=== Stated goal ===
Please format the lines of the listing below, starting at the line that contains "Find right lung." and ending at the last line of the listing, as a JSON list of strings with one string per line and blank lines left out.
## start Information given
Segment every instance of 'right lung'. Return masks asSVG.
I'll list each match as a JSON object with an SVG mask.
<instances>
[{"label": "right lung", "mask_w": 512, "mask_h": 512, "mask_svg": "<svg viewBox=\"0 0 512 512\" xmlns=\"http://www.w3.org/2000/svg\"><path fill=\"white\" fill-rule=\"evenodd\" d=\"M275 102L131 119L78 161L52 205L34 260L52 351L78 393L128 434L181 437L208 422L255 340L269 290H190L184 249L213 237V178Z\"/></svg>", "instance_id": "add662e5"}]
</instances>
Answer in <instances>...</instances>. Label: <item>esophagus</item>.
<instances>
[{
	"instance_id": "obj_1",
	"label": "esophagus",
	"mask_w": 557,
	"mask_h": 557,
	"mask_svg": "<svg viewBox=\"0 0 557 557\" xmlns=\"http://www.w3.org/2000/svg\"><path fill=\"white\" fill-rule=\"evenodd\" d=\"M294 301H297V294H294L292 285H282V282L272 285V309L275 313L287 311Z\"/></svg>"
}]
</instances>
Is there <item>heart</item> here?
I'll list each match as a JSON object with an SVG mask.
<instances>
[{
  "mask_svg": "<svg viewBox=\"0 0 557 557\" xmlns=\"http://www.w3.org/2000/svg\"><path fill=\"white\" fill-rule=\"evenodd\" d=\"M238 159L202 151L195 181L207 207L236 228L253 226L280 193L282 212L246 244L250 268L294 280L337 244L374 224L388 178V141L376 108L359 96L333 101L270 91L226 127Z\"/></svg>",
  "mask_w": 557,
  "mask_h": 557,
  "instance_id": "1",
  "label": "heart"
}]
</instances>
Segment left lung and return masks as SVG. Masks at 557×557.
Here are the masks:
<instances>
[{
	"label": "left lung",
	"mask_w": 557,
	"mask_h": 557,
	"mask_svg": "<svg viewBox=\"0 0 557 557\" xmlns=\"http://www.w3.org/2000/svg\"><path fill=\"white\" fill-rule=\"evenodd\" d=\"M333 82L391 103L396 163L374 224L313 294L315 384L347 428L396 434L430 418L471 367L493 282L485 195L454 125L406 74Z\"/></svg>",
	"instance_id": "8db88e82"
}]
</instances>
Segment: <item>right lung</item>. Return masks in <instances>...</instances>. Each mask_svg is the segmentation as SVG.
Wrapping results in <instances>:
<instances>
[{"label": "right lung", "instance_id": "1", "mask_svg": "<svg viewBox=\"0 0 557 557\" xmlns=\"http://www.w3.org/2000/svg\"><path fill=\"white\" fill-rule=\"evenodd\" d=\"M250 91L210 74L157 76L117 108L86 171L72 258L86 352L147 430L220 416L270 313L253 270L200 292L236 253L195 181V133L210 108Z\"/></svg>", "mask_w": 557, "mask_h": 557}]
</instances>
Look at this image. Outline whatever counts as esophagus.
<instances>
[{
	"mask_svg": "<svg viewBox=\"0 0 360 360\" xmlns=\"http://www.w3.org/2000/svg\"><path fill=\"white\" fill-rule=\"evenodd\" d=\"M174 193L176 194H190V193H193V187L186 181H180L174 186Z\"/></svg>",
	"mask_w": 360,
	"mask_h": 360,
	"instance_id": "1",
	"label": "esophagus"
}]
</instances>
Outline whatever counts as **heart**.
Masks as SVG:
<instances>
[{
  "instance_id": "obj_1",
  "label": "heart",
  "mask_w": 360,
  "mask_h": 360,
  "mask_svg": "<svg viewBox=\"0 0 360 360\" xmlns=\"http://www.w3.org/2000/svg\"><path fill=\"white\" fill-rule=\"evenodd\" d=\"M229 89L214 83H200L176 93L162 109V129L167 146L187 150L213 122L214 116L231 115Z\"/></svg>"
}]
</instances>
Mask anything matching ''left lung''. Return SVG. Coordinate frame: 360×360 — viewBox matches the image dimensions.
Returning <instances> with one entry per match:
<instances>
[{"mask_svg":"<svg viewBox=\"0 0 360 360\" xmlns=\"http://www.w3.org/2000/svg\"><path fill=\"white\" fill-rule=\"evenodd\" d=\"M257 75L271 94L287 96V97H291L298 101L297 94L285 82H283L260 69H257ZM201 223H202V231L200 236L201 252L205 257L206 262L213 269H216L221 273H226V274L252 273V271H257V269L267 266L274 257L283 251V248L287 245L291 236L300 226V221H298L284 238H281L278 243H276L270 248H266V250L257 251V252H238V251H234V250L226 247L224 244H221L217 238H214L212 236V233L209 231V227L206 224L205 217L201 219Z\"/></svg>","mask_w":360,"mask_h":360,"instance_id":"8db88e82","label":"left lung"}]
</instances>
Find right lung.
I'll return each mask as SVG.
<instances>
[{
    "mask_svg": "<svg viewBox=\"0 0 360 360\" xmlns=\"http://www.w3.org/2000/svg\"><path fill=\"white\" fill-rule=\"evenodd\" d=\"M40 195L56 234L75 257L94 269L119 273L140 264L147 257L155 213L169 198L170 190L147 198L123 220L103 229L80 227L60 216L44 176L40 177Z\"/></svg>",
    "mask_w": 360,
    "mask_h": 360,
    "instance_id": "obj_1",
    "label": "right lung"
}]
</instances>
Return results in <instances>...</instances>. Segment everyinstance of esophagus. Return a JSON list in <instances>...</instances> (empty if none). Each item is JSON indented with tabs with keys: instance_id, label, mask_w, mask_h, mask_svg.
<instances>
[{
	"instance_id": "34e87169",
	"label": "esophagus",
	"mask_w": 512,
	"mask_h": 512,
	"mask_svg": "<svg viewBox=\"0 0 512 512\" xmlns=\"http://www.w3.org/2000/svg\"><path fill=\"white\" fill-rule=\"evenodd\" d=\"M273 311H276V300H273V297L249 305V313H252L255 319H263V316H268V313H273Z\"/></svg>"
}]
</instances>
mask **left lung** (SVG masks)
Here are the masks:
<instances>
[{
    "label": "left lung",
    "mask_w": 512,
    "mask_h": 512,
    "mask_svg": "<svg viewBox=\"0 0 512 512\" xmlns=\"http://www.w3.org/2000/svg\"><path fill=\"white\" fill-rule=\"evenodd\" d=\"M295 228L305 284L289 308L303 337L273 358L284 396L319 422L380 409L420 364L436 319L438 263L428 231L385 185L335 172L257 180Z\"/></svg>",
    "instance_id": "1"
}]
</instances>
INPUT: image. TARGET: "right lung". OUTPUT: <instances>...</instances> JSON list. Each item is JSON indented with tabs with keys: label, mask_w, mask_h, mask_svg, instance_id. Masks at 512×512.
## end Information given
=== Final answer ===
[
  "Find right lung.",
  "I'll return each mask as SVG.",
  "<instances>",
  "[{",
  "    \"mask_svg\": \"<svg viewBox=\\\"0 0 360 360\\\" xmlns=\\\"http://www.w3.org/2000/svg\\\"><path fill=\\\"white\\\" fill-rule=\\\"evenodd\\\" d=\\\"M40 195L56 234L75 257L94 269L119 273L140 264L147 257L155 213L169 198L170 190L147 198L123 220L103 229L80 227L60 216L44 176L40 177Z\\\"/></svg>\",",
  "    \"mask_w\": 360,",
  "    \"mask_h\": 360,",
  "    \"instance_id\": \"obj_1\",",
  "    \"label\": \"right lung\"",
  "}]",
  "</instances>",
  "Return results in <instances>...</instances>. Segment everyinstance of esophagus. Return a JSON list in <instances>...</instances> (empty if none). Each item is JSON indented with tabs with keys: instance_id, label, mask_w, mask_h, mask_svg.",
  "<instances>",
  "[{",
  "\t\"instance_id\": \"34e87169\",",
  "\t\"label\": \"esophagus\",",
  "\t\"mask_w\": 512,",
  "\t\"mask_h\": 512,",
  "\t\"mask_svg\": \"<svg viewBox=\\\"0 0 512 512\\\" xmlns=\\\"http://www.w3.org/2000/svg\\\"><path fill=\\\"white\\\" fill-rule=\\\"evenodd\\\" d=\\\"M273 311H276V300H273V297L249 305V313H252L255 319H263V316H268V313H273Z\\\"/></svg>\"",
  "}]",
  "</instances>",
  "mask **left lung** (SVG masks)",
  "Here are the masks:",
  "<instances>",
  "[{",
  "    \"label\": \"left lung\",",
  "    \"mask_w\": 512,",
  "    \"mask_h\": 512,",
  "    \"mask_svg\": \"<svg viewBox=\\\"0 0 512 512\\\" xmlns=\\\"http://www.w3.org/2000/svg\\\"><path fill=\\\"white\\\" fill-rule=\\\"evenodd\\\" d=\\\"M295 228L305 284L289 308L303 337L273 358L284 396L319 422L380 409L420 364L436 319L438 263L428 231L385 185L335 172L257 180Z\\\"/></svg>\",",
  "    \"instance_id\": \"1\"",
  "}]",
  "</instances>",
  "INPUT: image. TARGET: \"right lung\". OUTPUT: <instances>...</instances> JSON list. Each item is JSON indented with tabs with keys: label, mask_w, mask_h, mask_svg, instance_id. Masks at 512×512."
]